── Supplied data ──

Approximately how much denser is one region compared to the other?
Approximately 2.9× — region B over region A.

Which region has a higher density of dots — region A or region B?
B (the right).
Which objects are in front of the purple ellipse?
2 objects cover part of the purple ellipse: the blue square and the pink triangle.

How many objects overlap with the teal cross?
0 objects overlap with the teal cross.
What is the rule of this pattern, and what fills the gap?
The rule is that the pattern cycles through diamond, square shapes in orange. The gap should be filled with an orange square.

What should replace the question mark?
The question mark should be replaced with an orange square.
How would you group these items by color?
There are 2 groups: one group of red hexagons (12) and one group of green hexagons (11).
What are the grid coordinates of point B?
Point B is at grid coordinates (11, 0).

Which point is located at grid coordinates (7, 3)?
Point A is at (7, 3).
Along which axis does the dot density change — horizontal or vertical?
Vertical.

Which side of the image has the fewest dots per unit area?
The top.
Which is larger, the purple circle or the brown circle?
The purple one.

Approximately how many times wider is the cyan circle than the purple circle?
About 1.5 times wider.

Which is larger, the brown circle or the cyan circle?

───
── Supplied data ──

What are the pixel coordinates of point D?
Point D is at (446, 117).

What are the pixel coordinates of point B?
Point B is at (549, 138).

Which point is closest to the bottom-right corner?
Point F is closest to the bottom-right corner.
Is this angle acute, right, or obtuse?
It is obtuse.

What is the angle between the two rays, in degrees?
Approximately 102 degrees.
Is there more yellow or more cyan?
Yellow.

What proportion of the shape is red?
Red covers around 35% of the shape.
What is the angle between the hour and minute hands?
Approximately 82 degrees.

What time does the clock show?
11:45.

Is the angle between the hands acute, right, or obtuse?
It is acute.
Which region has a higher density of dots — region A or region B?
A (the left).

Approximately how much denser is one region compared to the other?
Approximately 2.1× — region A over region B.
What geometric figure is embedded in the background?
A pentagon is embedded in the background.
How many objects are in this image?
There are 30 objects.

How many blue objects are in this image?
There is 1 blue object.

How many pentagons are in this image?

───

_What the task asks_
Nothing but the lines from the line that contains "How many blue objects are in this image?" through the line that contains "How many pentagons are in this image?" should be given again, each exactly as it stands, both ends included.

_Output for this exercise_
How many blue objects are in this image?
There is 1 blue object.

How many pentagons are in this image?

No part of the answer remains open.